• [Work to complete]:
Look through the records and copy each line that has "shown" in it.

• [Extracted information]:
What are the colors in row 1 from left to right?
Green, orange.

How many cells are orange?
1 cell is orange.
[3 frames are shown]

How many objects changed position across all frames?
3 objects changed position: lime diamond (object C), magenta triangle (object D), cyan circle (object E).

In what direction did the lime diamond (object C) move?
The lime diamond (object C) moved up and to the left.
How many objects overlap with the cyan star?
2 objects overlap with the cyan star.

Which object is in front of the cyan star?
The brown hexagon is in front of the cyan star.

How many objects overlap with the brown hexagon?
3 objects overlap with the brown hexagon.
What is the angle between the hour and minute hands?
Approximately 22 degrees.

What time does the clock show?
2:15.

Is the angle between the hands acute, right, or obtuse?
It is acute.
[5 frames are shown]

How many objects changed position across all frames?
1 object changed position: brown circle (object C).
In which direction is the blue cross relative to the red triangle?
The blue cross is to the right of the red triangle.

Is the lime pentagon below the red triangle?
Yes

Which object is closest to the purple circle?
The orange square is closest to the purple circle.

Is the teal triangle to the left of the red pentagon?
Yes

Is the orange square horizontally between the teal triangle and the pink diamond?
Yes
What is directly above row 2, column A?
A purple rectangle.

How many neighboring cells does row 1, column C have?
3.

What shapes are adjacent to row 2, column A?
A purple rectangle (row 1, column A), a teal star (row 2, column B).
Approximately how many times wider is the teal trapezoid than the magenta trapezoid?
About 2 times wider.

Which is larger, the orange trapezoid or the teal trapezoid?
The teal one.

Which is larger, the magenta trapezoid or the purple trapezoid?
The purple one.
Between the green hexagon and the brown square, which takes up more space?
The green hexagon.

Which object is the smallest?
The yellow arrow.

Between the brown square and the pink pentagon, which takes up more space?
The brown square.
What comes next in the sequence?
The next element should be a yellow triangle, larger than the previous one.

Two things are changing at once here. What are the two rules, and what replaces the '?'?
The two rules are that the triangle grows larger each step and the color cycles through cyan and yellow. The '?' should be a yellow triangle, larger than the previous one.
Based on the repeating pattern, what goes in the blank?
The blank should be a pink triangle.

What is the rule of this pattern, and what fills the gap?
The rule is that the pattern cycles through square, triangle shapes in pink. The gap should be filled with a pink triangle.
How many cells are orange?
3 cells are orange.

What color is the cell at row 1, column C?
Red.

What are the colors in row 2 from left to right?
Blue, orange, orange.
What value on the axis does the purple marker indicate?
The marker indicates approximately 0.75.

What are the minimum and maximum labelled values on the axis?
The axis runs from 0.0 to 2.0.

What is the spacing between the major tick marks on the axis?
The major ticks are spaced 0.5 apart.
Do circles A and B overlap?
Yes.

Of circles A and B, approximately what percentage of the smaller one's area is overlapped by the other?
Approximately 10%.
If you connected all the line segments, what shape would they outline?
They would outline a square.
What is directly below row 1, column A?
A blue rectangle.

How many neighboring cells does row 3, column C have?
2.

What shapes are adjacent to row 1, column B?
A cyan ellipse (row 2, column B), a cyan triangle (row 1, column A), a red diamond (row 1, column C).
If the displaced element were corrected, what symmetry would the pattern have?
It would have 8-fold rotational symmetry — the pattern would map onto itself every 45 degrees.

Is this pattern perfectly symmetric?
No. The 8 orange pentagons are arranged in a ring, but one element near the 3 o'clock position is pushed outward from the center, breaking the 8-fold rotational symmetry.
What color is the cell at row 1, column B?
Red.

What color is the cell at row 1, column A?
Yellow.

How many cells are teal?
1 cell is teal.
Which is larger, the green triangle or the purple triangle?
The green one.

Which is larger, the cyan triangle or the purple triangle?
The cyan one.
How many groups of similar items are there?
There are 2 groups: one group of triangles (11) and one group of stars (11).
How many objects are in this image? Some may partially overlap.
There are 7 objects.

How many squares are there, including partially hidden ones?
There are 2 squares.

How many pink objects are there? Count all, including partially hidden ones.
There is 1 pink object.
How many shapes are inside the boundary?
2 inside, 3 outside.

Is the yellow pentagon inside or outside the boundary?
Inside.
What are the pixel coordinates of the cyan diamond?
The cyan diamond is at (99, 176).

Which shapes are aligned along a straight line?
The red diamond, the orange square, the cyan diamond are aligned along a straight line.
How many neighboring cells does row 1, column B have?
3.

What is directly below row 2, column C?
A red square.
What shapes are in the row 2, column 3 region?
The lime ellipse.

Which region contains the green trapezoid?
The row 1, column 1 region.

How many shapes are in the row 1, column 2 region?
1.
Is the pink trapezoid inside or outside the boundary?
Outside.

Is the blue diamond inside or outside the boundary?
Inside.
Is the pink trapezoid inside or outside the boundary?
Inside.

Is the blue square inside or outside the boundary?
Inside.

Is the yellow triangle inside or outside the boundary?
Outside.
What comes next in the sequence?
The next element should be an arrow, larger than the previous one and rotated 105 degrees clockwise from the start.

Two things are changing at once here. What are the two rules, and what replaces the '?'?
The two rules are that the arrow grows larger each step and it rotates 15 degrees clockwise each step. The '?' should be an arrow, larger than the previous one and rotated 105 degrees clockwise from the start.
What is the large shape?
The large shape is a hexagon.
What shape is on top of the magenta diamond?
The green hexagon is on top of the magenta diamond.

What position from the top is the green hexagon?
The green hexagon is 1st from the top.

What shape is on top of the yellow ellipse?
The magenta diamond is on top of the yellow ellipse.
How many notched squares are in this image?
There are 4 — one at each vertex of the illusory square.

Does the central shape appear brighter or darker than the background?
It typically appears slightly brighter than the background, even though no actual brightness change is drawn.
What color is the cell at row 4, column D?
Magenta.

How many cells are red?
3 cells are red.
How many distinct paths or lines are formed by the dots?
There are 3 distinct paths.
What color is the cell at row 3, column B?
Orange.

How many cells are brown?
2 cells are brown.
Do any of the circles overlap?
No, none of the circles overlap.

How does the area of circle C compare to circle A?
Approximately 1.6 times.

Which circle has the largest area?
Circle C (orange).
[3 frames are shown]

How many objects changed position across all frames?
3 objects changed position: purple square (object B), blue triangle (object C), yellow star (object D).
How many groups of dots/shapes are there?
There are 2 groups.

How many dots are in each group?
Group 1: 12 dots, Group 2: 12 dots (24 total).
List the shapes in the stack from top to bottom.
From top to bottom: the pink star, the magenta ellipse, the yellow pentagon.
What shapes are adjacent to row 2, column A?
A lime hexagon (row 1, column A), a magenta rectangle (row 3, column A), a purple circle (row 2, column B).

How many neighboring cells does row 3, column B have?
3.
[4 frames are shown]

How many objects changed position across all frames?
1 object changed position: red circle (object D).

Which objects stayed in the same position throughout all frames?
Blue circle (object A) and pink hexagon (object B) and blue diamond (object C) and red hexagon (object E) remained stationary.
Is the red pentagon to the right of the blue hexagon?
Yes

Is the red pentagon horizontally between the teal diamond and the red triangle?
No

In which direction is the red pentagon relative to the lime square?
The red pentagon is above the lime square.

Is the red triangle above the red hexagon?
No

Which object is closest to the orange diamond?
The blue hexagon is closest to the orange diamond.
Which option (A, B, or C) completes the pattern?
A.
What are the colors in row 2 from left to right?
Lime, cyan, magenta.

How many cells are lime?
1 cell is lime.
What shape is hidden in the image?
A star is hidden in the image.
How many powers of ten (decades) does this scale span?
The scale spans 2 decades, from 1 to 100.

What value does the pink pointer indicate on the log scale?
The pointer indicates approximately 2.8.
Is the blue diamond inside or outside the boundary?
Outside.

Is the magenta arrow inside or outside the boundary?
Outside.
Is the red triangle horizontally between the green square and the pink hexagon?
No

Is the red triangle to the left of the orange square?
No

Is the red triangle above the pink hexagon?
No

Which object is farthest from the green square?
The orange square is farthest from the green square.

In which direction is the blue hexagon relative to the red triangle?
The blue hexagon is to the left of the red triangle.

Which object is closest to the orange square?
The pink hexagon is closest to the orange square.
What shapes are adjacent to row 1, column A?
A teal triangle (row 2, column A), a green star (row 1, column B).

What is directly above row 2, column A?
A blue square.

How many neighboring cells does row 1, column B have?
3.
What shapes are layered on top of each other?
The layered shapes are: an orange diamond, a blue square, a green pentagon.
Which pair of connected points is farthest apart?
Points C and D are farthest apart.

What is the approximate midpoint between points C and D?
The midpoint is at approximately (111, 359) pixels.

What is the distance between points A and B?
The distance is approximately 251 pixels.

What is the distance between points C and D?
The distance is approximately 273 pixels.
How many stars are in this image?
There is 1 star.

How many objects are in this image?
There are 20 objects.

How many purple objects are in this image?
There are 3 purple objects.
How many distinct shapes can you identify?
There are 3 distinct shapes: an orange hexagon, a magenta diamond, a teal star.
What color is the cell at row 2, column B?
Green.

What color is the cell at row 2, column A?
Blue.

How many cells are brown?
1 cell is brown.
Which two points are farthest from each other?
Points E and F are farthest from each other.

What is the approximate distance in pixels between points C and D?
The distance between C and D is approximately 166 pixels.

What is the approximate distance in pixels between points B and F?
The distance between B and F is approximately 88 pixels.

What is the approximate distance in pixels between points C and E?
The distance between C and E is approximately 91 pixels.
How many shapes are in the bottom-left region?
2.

• [Solution for this problem]:
[3 frames are shown]
[5 frames are shown]
[3 frames are shown]
[4 frames are shown]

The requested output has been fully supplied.